■ Given instruction ■
Transcribe the records below exactly as they appear.
** BEGIN Material for this exercise **
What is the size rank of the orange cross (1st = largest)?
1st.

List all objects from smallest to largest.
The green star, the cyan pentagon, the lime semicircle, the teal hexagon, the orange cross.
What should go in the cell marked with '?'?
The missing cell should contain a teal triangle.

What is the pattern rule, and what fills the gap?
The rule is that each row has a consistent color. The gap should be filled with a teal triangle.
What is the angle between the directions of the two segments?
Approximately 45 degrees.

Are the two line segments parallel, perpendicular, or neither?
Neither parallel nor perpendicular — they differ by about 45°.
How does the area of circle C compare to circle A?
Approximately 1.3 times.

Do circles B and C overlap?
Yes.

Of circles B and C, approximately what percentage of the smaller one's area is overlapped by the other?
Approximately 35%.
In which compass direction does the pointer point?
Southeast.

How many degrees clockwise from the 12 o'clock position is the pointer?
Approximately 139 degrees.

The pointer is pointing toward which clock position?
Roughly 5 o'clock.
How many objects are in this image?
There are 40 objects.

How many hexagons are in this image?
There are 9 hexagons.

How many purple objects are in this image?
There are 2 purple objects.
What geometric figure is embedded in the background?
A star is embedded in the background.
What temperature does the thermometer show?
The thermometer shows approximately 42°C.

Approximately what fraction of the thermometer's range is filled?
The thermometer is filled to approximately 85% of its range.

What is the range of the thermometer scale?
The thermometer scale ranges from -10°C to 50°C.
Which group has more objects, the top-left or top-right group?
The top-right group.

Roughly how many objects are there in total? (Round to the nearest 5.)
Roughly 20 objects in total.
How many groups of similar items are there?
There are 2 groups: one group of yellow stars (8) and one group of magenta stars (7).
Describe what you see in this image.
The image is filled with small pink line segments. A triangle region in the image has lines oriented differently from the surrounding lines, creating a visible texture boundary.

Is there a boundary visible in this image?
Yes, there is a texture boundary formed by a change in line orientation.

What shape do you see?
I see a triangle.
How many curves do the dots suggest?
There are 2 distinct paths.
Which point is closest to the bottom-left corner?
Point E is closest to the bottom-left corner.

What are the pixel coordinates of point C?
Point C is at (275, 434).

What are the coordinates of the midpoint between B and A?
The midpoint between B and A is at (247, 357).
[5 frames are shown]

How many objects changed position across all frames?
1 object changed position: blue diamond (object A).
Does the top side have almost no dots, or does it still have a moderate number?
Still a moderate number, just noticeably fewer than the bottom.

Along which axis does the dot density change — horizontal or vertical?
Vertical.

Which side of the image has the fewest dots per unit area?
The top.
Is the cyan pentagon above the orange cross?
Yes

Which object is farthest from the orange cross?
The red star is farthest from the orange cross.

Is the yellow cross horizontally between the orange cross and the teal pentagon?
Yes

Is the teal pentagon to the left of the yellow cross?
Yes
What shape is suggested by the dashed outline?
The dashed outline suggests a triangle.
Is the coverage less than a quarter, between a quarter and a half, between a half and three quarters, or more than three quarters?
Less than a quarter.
** END Material for this exercise **
■ Exercise output ■
What is the size rank of the orange cross (1st = largest)?
1st.

List all objects from smallest to largest.
The green star, the cyan pentagon, the lime semicircle, the teal hexagon, the orange cross.
What should go in the cell marked with '?'?
The missing cell should contain a teal triangle.

What is the pattern rule, and what fills the gap?
The rule is that each row has a consistent color. The gap should be filled with a teal triangle.
What is the angle between the directions of the two segments?
Approximately 45 degrees.

Are the two line segments parallel, perpendicular, or neither?
Neither parallel nor perpendicular — they differ by about 45°.
How does the area of circle C compare to circle A?
Approximately 1.3 times.

Do circles B and C overlap?
Yes.

Of circles B and C, approximately what percentage of the smaller one's area is overlapped by the other?
Approximately 35%.
In which compass direction does the pointer point?
Southeast.

How many degrees clockwise from the 12 o'clock position is the pointer?
Approximately 139 degrees.

The pointer is pointing toward which clock position?
Roughly 5 o'clock.
How many objects are in this image?
There are 40 objects.

How many hexagons are in this image?
There are 9 hexagons.

How many purple objects are in this image?
There are 2 purple objects.
What geometric figure is embedded in the background?
A star is embedded in the background.
What temperature does the thermometer show?
The thermometer shows approximately 42°C.

Approximately what fraction of the thermometer's range is filled?
The thermometer is filled to approximately 85% of its range.

What is the range of the thermometer scale?
The thermometer scale ranges from -10°C to 50°C.
Which group has more objects, the top-left or top-right group?
The top-right group.

Roughly how many objects are there in total? (Round to the nearest 5.)
Roughly 20 objects in total.
How many groups of similar items are there?
There are 2 groups: one group of yellow stars (8) and one group of magenta stars (7).
Describe what you see in this image.
The image is filled with small pink line segments. A triangle region in the image has lines oriented differently from the surrounding lines, creating a visible texture boundary.

Is there a boundary visible in this image?
Yes, there is a texture boundary formed by a change in line orientation.

What shape do you see?
I see a triangle.
How many curves do the dots suggest?
There are 2 distinct paths.
Which point is closest to the bottom-left corner?
Point E is closest to the bottom-left corner.

What are the pixel coordinates of point C?
Point C is at (275, 434).

What are the coordinates of the midpoint between B and A?
The midpoint between B and A is at (247, 357).
[5 frames are shown]

How many objects changed position across all frames?
1 object changed position: blue diamond (object A).
Does the top side have almost no dots, or does it still have a moderate number?
Still a moderate number, just noticeably fewer than the bottom.

Along which axis does the dot density change — horizontal or vertical?
Vertical.

Which side of the image has the fewest dots per unit area?
The top.
Is the cyan pentagon above the orange cross?
Yes

Which object is farthest from the orange cross?
The red star is farthest from the orange cross.

Is the yellow cross horizontally between the orange cross and the teal pentagon?
Yes

Is the teal pentagon to the left of the yellow cross?
Yes
What shape is suggested by the dashed outline?
The dashed outline suggests a triangle.
Is the coverage less than a quarter, between a quarter and a half, between a half and three quarters, or more than three quarters?
Less than a quarter.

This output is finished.